EXERCISE MATERIALS |

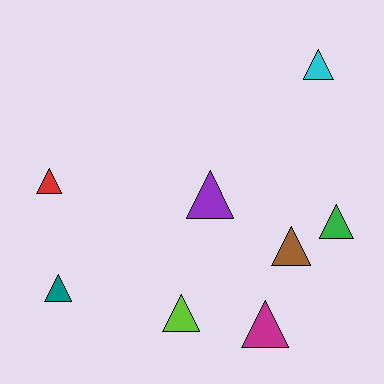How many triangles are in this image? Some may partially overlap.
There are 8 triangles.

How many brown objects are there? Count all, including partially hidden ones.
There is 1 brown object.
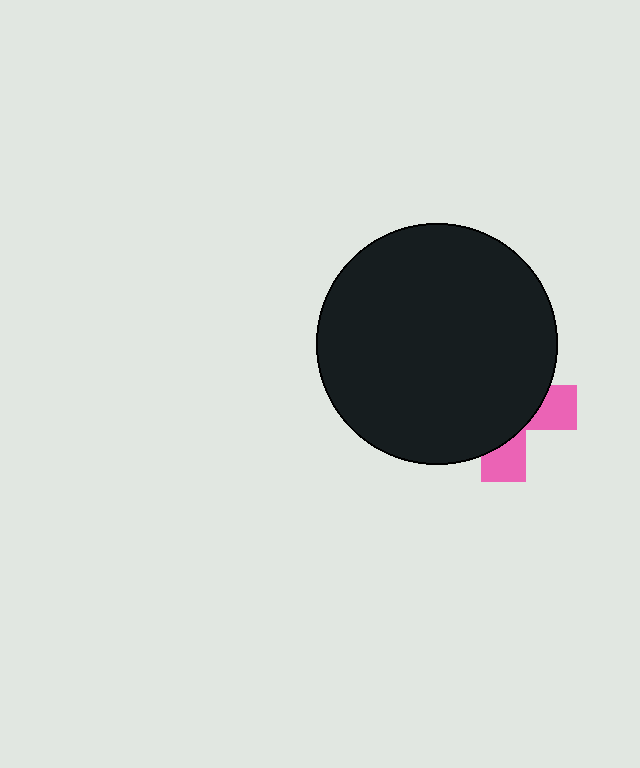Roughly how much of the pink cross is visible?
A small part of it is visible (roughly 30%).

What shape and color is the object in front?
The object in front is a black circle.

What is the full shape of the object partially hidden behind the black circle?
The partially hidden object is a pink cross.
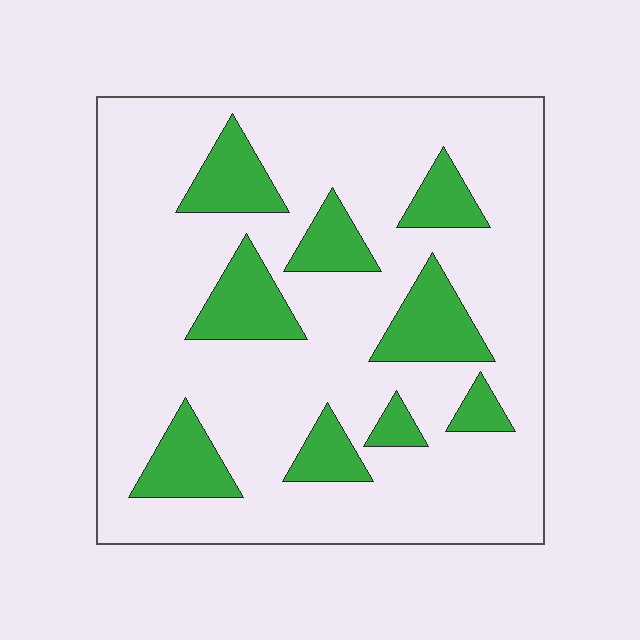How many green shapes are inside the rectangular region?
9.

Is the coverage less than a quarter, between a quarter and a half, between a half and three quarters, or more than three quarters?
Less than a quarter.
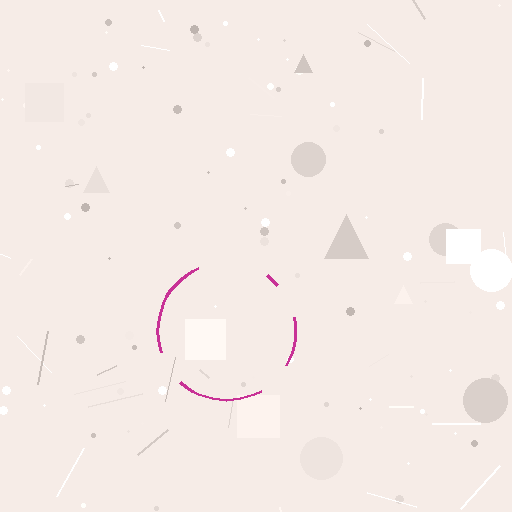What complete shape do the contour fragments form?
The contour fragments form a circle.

TASK GOAL | Make an exact copy of the data, leaving its pictures out.

REPLY TO THE TASK |
How many triangles are in this image? Some may partially overlap.
There are 8 triangles.

How many brown objects are there? Count all, including partially hidden ones.
There is 1 brown object.
Roughly how much of the pink cross is visible?
A small part of it is visible (roughly 30%).

What shape and color is the object in front?
The object in front is a black circle.

What is the full shape of the object partially hidden behind the black circle?
The partially hidden object is a pink cross.
How many green shapes are inside the rectangular region?
9.

Is the coverage less than a quarter, between a quarter and a half, between a half and three quarters, or more than three quarters?
Less than a quarter.
What complete shape do the contour fragments form?
The contour fragments form a circle.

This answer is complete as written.